(begin)

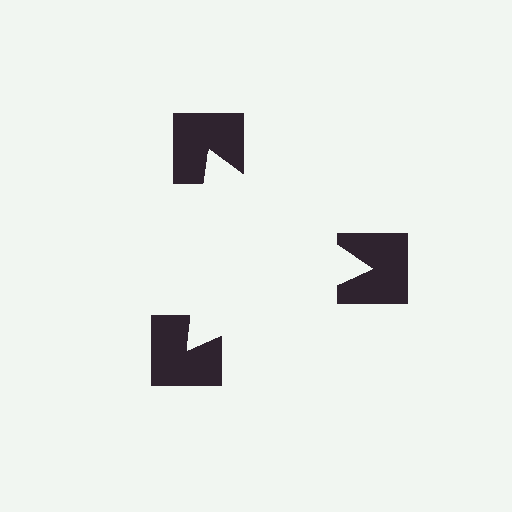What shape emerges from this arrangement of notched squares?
An illusory triangle — its edges are inferred from the aligned wedge cuts in the notched squares, not physically drawn.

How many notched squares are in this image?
There are 3 — one at each vertex of the illusory triangle.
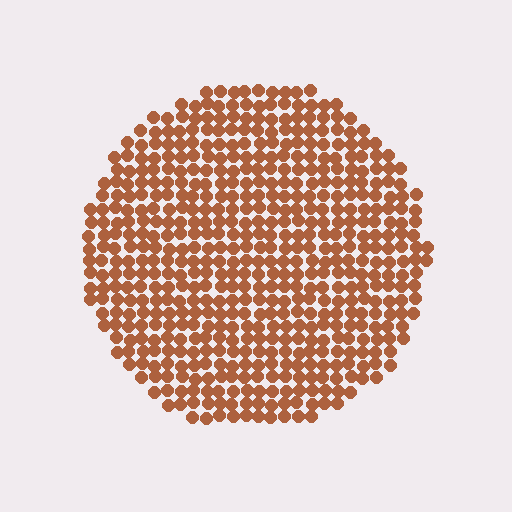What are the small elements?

(end)

▸ GIVEN EXERCISE
Retype the data above exactly; pictures are not part of the copy.

▸ EXERCISE OUTPUT
What shape emerges from this arrangement of notched squares?
An illusory triangle — its edges are inferred from the aligned wedge cuts in the notched squares, not physically drawn.

How many notched squares are in this image?
There are 3 — one at each vertex of the illusory triangle.
What are the small elements?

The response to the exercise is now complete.